** BEGIN **
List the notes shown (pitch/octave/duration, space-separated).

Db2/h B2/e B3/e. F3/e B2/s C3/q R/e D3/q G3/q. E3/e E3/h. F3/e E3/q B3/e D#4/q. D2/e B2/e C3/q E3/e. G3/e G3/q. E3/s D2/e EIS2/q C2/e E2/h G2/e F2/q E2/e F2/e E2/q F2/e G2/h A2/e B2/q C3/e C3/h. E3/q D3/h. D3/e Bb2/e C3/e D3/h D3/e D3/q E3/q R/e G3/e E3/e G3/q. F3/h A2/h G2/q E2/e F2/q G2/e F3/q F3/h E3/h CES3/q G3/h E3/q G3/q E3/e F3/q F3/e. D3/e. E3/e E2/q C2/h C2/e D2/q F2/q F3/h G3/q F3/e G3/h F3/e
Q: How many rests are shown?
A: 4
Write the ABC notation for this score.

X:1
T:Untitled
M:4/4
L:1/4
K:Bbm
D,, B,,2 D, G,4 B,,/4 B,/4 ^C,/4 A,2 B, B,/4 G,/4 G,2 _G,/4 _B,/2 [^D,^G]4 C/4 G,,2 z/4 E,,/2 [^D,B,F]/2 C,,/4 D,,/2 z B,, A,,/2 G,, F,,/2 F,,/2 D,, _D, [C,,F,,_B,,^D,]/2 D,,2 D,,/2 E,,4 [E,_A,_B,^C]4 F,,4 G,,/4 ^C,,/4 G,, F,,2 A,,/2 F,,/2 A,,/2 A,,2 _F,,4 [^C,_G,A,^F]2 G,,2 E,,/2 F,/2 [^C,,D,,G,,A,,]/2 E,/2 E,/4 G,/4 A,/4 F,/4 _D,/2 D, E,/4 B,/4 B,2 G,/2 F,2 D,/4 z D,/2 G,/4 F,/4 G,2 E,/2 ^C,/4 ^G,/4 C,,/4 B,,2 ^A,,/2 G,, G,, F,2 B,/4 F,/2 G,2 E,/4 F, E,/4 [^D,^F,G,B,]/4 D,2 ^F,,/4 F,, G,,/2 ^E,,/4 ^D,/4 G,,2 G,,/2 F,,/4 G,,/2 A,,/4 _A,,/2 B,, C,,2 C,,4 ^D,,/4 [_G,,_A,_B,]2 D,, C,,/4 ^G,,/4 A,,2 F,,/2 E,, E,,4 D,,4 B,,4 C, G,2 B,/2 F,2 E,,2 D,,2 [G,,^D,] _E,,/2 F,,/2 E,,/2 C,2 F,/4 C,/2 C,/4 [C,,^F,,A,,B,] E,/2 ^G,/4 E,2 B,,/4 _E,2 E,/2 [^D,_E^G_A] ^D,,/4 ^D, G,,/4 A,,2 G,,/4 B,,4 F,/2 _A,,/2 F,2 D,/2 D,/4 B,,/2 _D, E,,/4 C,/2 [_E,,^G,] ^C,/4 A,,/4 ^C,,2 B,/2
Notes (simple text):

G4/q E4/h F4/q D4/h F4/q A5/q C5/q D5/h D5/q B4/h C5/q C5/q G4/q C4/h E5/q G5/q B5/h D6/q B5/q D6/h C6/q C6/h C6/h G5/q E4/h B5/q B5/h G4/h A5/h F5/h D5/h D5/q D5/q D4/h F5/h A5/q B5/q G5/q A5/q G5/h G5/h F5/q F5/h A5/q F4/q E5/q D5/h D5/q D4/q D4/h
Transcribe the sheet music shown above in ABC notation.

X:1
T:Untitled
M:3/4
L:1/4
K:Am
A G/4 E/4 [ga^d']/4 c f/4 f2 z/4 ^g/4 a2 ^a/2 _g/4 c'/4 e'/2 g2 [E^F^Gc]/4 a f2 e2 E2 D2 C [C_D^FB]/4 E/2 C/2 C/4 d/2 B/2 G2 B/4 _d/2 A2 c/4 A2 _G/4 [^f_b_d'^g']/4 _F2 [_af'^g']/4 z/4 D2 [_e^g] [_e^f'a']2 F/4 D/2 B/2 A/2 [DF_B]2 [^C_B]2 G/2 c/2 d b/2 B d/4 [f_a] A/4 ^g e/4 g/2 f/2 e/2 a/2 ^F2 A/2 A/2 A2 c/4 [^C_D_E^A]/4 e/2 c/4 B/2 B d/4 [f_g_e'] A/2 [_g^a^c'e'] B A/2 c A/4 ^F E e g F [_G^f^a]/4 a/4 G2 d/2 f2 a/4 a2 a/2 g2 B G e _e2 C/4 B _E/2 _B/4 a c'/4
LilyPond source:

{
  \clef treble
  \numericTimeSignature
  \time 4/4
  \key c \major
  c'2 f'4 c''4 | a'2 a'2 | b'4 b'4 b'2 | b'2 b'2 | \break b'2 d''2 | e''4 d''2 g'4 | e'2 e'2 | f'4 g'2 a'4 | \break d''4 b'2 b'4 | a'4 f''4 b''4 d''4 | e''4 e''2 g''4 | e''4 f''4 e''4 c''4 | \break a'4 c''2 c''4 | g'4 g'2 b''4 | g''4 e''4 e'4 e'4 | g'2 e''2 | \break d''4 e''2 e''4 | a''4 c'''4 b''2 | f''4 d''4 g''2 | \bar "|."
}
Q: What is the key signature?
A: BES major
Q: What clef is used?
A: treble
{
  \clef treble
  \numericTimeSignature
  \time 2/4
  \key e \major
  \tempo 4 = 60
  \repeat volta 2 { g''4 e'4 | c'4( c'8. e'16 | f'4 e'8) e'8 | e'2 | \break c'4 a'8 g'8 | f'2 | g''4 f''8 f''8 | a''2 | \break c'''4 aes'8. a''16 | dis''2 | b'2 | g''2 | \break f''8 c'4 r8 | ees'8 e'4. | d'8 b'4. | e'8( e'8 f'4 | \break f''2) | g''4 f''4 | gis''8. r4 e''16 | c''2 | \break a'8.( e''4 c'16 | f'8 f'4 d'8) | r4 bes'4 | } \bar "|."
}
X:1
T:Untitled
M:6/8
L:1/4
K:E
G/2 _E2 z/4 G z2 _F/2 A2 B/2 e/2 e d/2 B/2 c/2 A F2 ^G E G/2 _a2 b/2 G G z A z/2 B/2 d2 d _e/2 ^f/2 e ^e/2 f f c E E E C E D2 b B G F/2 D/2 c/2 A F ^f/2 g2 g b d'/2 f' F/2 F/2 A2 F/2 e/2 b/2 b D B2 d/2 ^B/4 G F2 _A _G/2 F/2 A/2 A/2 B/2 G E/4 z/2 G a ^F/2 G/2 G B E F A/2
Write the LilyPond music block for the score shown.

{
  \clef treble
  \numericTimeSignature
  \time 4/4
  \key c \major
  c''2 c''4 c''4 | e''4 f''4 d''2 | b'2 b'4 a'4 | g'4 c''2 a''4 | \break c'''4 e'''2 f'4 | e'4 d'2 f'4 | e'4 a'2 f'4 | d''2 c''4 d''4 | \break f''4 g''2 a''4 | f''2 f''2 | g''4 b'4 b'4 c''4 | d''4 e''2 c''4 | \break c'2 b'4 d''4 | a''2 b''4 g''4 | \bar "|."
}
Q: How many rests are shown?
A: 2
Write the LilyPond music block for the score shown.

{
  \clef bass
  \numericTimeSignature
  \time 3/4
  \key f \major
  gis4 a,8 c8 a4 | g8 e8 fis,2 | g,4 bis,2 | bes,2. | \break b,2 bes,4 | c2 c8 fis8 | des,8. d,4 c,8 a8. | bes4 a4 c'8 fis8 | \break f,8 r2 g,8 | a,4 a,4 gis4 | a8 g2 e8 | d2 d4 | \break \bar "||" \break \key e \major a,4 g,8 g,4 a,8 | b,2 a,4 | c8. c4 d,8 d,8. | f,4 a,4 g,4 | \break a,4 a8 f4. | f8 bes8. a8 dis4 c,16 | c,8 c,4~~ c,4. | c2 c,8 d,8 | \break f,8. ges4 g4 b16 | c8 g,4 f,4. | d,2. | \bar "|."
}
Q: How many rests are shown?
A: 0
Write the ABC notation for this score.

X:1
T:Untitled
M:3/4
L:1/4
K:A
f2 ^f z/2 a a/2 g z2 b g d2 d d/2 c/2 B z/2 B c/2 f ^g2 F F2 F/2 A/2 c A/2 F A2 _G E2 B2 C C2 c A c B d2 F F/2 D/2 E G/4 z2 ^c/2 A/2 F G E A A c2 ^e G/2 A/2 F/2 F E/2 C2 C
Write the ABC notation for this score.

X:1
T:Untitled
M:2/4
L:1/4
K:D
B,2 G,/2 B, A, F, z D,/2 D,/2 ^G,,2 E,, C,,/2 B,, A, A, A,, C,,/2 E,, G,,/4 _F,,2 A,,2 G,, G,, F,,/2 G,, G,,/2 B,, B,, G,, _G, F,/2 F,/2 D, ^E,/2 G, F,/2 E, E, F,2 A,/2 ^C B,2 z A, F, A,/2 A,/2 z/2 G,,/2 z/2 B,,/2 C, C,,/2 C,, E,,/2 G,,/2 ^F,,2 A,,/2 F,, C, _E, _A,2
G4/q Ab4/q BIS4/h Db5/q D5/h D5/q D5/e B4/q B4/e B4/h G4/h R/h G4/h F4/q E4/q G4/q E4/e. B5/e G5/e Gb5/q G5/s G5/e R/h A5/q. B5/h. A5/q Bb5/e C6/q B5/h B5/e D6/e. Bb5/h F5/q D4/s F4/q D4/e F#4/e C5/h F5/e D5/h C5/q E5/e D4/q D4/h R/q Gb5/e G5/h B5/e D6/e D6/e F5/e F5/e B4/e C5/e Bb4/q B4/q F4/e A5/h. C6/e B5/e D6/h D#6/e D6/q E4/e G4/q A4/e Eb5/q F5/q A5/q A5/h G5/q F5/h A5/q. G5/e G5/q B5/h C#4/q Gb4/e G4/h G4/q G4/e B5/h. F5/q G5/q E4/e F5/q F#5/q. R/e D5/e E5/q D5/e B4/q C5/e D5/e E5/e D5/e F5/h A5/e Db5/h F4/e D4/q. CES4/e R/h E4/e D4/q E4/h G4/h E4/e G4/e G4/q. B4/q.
** END **
### Task goal
Copy verbatim the part of the material above that opens with the line containing "Db2/h B2/e B3/e." and closes with the line containing "Transcribe the sheet". Include both of those lines.

### Output for this exercise
Db2/h B2/e B3/e. F3/e B2/s C3/q R/e D3/q G3/q. E3/e E3/h. F3/e E3/q B3/e D#4/q. D2/e B2/e C3/q E3/e. G3/e G3/q. E3/s D2/e EIS2/q C2/e E2/h G2/e F2/q E2/e F2/e E2/q F2/e G2/h A2/e B2/q C3/e C3/h. E3/q D3/h. D3/e Bb2/e C3/e D3/h D3/e D3/q E3/q R/e G3/e E3/e G3/q. F3/h A2/h G2/q E2/e F2/q G2/e F3/q F3/h E3/h CES3/q G3/h E3/q G3/q E3/e F3/q F3/e. D3/e. E3/e E2/q C2/h C2/e D2/q F2/q F3/h G3/q F3/e G3/h F3/e
Q: How many rests are shown?
A: 4
Write the ABC notation for this score.

X:1
T:Untitled
M:4/4
L:1/4
K:Bbm
D,, B,,2 D, G,4 B,,/4 B,/4 ^C,/4 A,2 B, B,/4 G,/4 G,2 _G,/4 _B,/2 [^D,^G]4 C/4 G,,2 z/4 E,,/2 [^D,B,F]/2 C,,/4 D,,/2 z B,, A,,/2 G,, F,,/2 F,,/2 D,, _D, [C,,F,,_B,,^D,]/2 D,,2 D,,/2 E,,4 [E,_A,_B,^C]4 F,,4 G,,/4 ^C,,/4 G,, F,,2 A,,/2 F,,/2 A,,/2 A,,2 _F,,4 [^C,_G,A,^F]2 G,,2 E,,/2 F,/2 [^C,,D,,G,,A,,]/2 E,/2 E,/4 G,/4 A,/4 F,/4 _D,/2 D, E,/4 B,/4 B,2 G,/2 F,2 D,/4 z D,/2 G,/4 F,/4 G,2 E,/2 ^C,/4 ^G,/4 C,,/4 B,,2 ^A,,/2 G,, G,, F,2 B,/4 F,/2 G,2 E,/4 F, E,/4 [^D,^F,G,B,]/4 D,2 ^F,,/4 F,, G,,/2 ^E,,/4 ^D,/4 G,,2 G,,/2 F,,/4 G,,/2 A,,/4 _A,,/2 B,, C,,2 C,,4 ^D,,/4 [_G,,_A,_B,]2 D,, C,,/4 ^G,,/4 A,,2 F,,/2 E,, E,,4 D,,4 B,,4 C, G,2 B,/2 F,2 E,,2 D,,2 [G,,^D,] _E,,/2 F,,/2 E,,/2 C,2 F,/4 C,/2 C,/4 [C,,^F,,A,,B,] E,/2 ^G,/4 E,2 B,,/4 _E,2 E,/2 [^D,_E^G_A] ^D,,/4 ^D, G,,/4 A,,2 G,,/4 B,,4 F,/2 _A,,/2 F,2 D,/2 D,/4 B,,/2 _D, E,,/4 C,/2 [_E,,^G,] ^C,/4 A,,/4 ^C,,2 B,/2
Notes (simple text):

G4/q E4/h F4/q D4/h F4/q A5/q C5/q D5/h D5/q B4/h C5/q C5/q G4/q C4/h E5/q G5/q B5/h D6/q B5/q D6/h C6/q C6/h C6/h G5/q E4/h B5/q B5/h G4/h A5/h F5/h D5/h D5/q D5/q D4/h F5/h A5/q B5/q G5/q A5/q G5/h G5/h F5/q F5/h A5/q F4/q E5/q D5/h D5/q D4/q D4/h
Transcribe the sheet music shown above in ABC notation.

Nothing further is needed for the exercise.